WHAT NEEDS TO BE DONE: Drop the pictures, then extract the listing word for word.

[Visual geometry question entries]

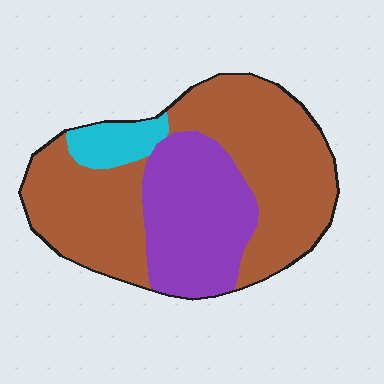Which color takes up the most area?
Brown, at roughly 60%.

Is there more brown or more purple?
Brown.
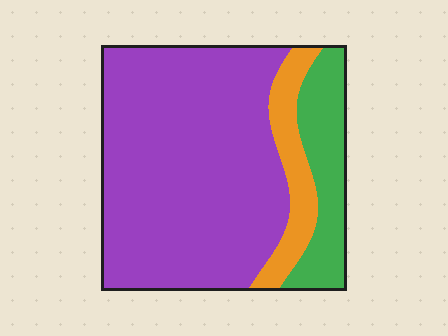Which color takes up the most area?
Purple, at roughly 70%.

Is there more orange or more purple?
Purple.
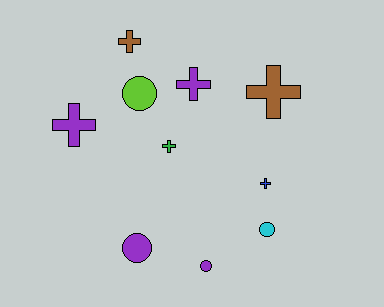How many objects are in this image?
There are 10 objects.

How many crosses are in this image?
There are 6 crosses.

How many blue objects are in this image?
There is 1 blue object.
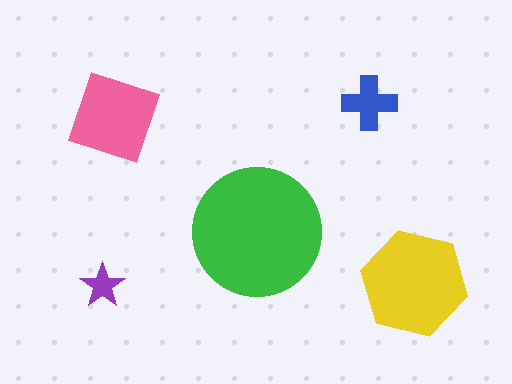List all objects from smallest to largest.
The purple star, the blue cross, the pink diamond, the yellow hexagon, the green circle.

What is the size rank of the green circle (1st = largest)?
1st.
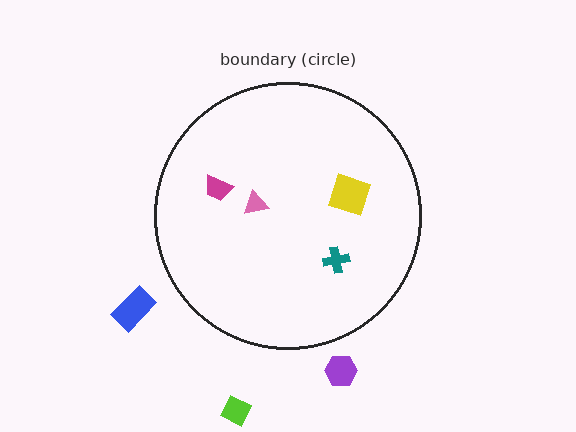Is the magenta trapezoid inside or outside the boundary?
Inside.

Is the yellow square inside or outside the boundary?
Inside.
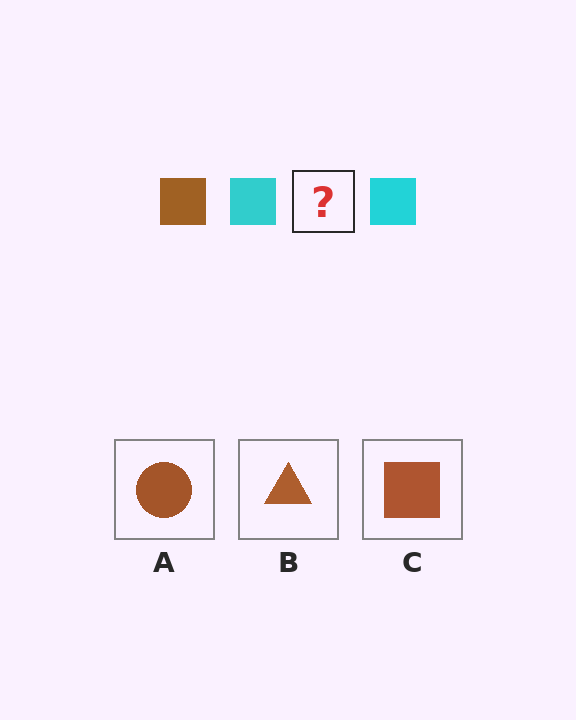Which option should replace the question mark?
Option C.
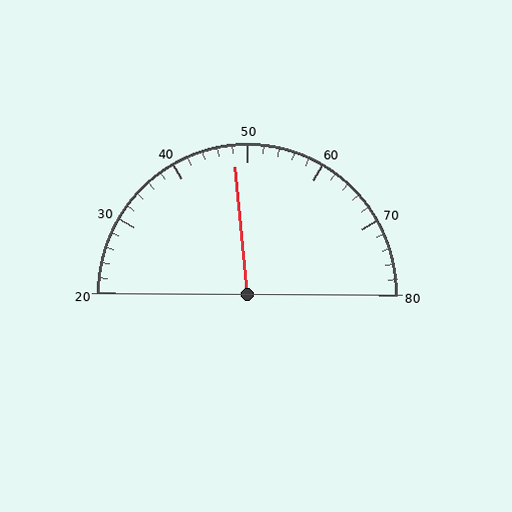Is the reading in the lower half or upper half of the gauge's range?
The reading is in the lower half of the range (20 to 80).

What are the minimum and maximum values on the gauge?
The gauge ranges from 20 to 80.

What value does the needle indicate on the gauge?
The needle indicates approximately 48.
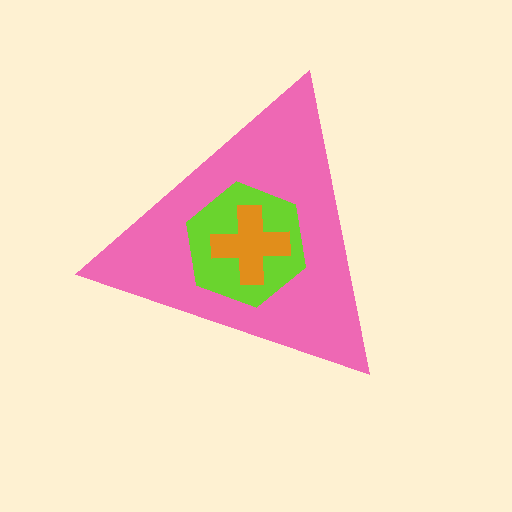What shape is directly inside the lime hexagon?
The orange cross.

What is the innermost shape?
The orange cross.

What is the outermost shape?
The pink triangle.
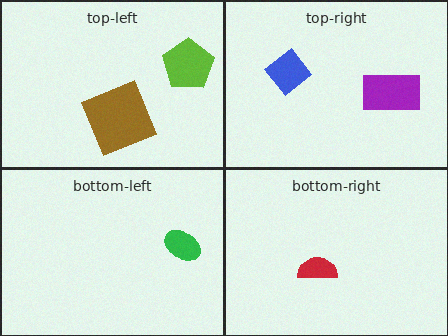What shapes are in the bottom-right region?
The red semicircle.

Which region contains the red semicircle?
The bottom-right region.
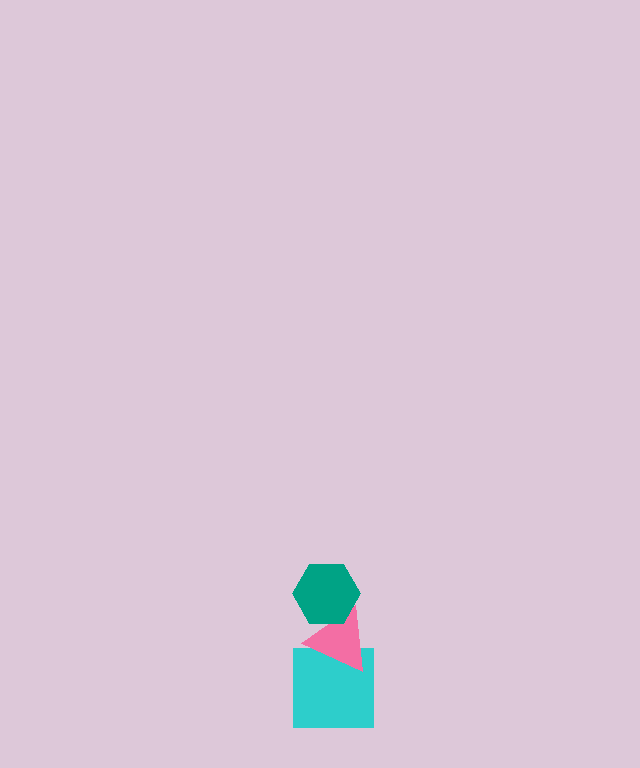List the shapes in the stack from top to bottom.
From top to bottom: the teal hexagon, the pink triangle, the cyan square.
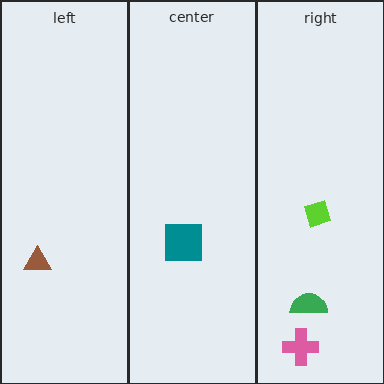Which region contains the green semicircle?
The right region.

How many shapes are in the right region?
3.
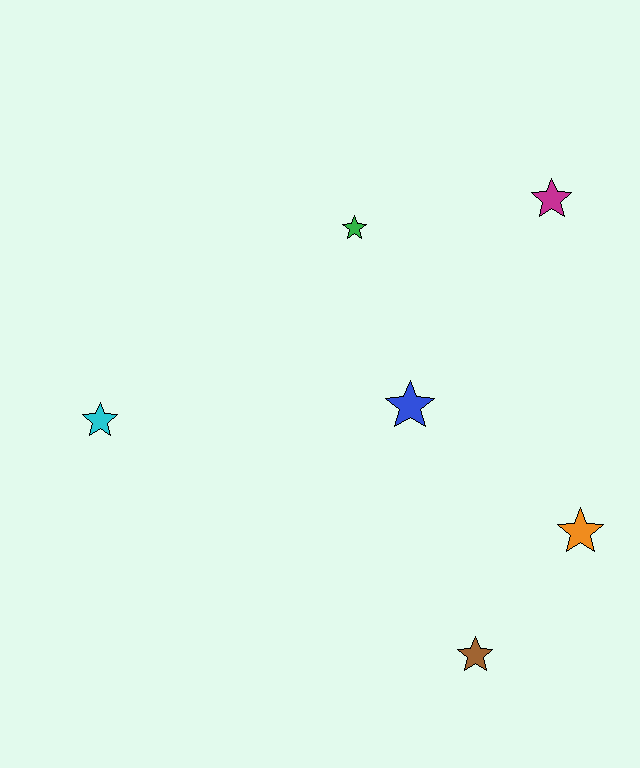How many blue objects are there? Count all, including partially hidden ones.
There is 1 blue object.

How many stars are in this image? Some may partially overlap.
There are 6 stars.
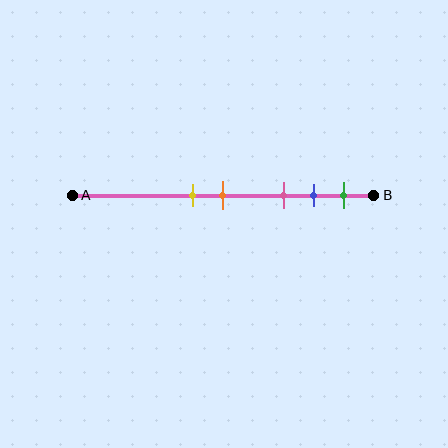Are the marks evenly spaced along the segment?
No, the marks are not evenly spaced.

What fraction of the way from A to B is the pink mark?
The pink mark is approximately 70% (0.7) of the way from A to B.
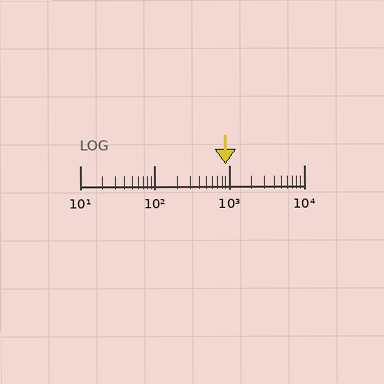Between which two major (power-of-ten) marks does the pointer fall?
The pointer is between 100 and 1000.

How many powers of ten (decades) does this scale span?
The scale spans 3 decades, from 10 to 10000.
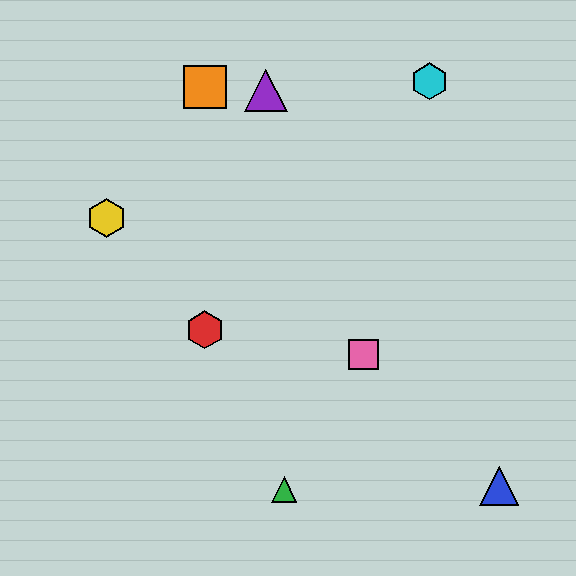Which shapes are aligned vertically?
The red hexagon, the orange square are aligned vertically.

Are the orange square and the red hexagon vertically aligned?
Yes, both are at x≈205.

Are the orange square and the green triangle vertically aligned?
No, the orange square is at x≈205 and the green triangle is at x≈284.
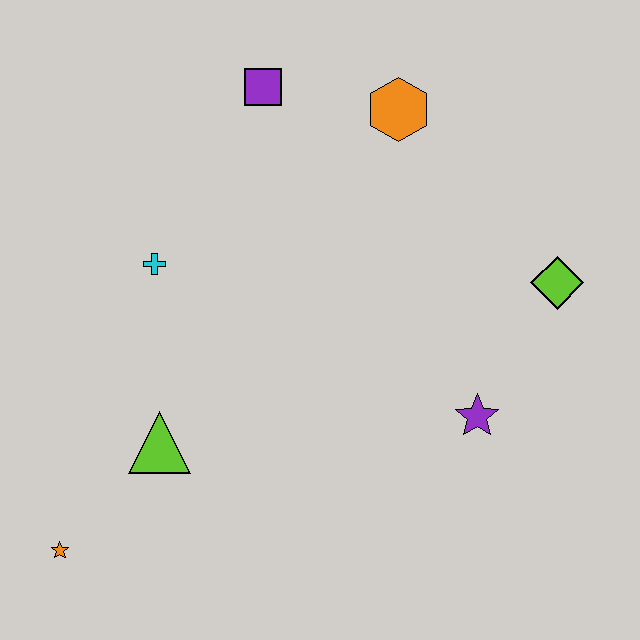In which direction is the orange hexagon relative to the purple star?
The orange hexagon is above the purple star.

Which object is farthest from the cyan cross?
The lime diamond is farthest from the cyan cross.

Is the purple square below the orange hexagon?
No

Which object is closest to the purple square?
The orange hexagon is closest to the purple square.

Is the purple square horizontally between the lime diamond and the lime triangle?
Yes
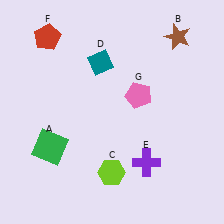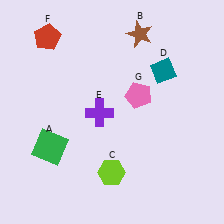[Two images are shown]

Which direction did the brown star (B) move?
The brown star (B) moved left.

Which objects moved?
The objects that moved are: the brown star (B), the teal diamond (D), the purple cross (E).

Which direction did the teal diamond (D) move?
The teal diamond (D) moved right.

FINAL RESULT:
Which color takes up the most area?
Brown, at roughly 60%.

Is there more brown or more purple?
Brown.
Which color takes up the most area?
Purple, at roughly 70%.

Is there more orange or more purple?
Purple.
How many objects are in this image?
There are 10 objects.

How many crosses are in this image?
There are 6 crosses.

How many blue objects are in this image?
There is 1 blue object.
List all objects from smallest to largest.
The purple star, the blue cross, the pink diamond, the yellow hexagon, the green circle.

What is the size rank of the green circle (1st = largest)?
1st.
Is the magenta trapezoid inside or outside the boundary?
Inside.

Is the yellow square inside or outside the boundary?
Inside.
Which option should replace the question mark?
Option C.
Is the reading in the lower half or upper half of the gauge's range?
The reading is in the lower half of the range (20 to 80).

What are the minimum and maximum values on the gauge?
The gauge ranges from 20 to 80.

What value does the needle indicate on the gauge?
The needle indicates approximately 48.
What shape is directly inside the lime hexagon?
The orange cross.

What is the innermost shape?
The orange cross.

What is the outermost shape?
The pink triangle.
What shapes are in the bottom-right region?
The red semicircle.

Which region contains the red semicircle?
The bottom-right region.
List the shapes in the stack from top to bottom.
From top to bottom: the teal hexagon, the pink triangle, the cyan square.
Which region contains the green semicircle?
The right region.

How many shapes are in the right region?
3.
How many blue objects are there? Count all, including partially hidden ones.
There is 1 blue object.

How many stars are in this image? Some may partially overlap.
There are 6 stars.
Are the marks evenly spaced along the segment?
No, the marks are not evenly spaced.

What fraction of the way from A to B is the pink mark?
The pink mark is approximately 70% (0.7) of the way from A to B.
Between which two major (power-of-ten) marks does the pointer fall?
The pointer is between 100 and 1000.

How many powers of ten (decades) does this scale span?
The scale spans 3 decades, from 10 to 10000.
Which shapes are aligned vertically?
The red hexagon, the orange square are aligned vertically.

Are the orange square and the red hexagon vertically aligned?
Yes, both are at x≈205.

Are the orange square and the green triangle vertically aligned?
No, the orange square is at x≈205 and the green triangle is at x≈284.
In which direction is the orange hexagon relative to the purple star?
The orange hexagon is above the purple star.

Which object is farthest from the cyan cross?
The lime diamond is farthest from the cyan cross.

Is the purple square below the orange hexagon?
No

Which object is closest to the purple square?
The orange hexagon is closest to the purple square.

Is the purple square horizontally between the lime diamond and the lime triangle?
Yes
[Two images are shown]

Which direction did the brown star (B) move?
The brown star (B) moved left.

Which objects moved?
The objects that moved are: the brown star (B), the teal diamond (D), the purple cross (E).

Which direction did the teal diamond (D) move?
The teal diamond (D) moved right.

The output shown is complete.